──────── SUPPLIED MATERIAL ────────

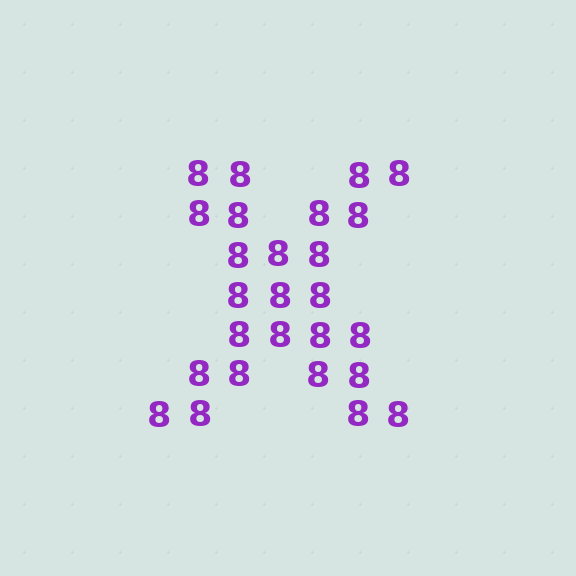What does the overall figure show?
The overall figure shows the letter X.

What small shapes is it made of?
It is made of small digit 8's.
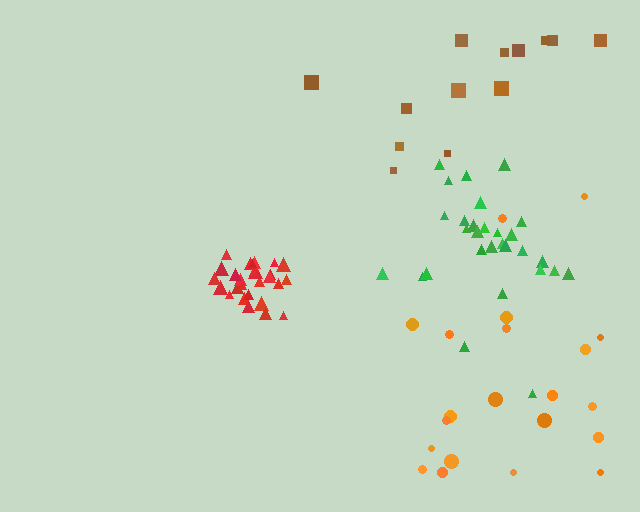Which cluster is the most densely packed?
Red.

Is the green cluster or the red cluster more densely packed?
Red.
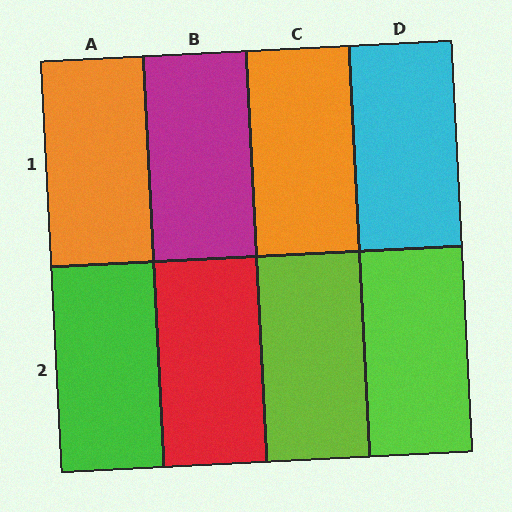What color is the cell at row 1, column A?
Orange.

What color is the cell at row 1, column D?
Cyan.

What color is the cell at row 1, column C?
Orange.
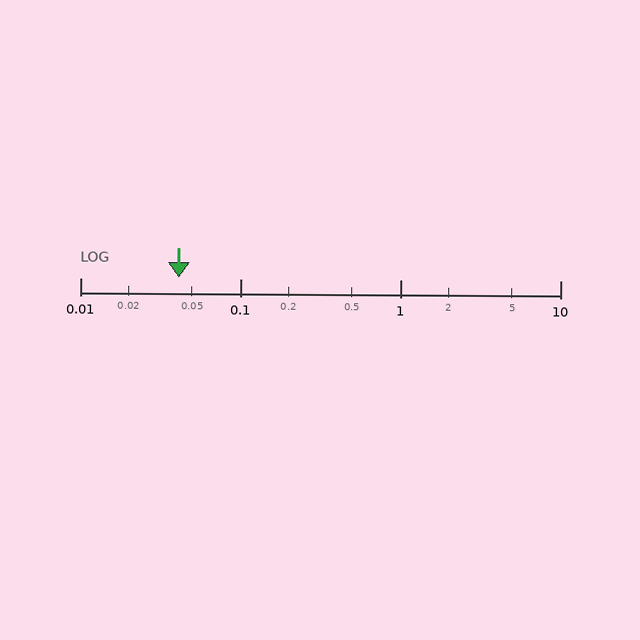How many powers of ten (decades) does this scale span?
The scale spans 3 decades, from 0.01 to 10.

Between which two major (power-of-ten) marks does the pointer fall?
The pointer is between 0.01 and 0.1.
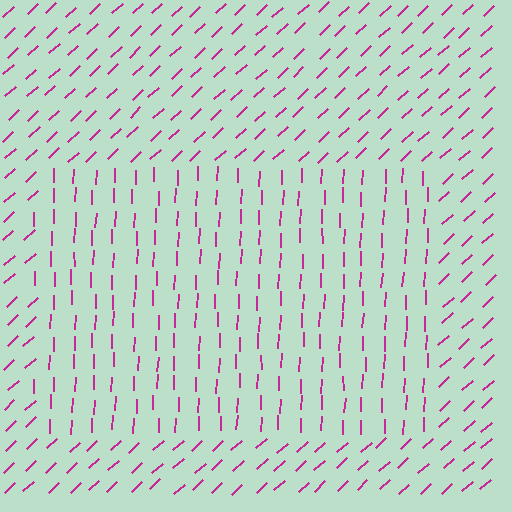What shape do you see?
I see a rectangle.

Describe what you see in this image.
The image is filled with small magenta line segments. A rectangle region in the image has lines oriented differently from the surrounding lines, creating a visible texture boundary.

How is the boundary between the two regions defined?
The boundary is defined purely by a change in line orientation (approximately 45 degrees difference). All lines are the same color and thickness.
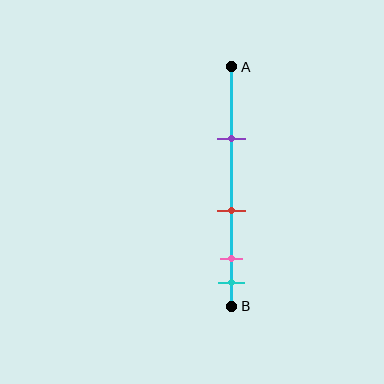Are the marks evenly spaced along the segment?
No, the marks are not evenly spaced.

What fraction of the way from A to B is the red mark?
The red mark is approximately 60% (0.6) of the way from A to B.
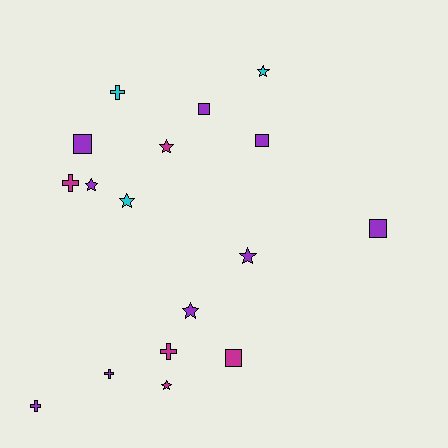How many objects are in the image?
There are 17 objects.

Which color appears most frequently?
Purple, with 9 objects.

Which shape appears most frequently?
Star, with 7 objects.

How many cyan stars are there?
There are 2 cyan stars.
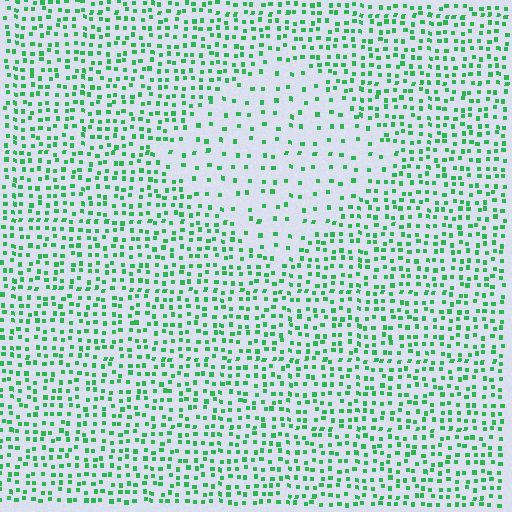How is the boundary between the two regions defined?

────────

TO DO
Copy out only the lines beginning at the line with "Are the marks" and ending at the last line of the entries. Keep them exact; drop pictures.

RESPONSE TO THE TASK
Are the marks evenly spaced along the segment?
No, the marks are not evenly spaced.

What fraction of the way from A to B is the red mark?
The red mark is approximately 60% (0.6) of the way from A to B.
How many objects are in the image?
There are 17 objects.

Which color appears most frequently?
Purple, with 9 objects.

Which shape appears most frequently?
Star, with 7 objects.

How many cyan stars are there?
There are 2 cyan stars.
How is the boundary between the two regions defined?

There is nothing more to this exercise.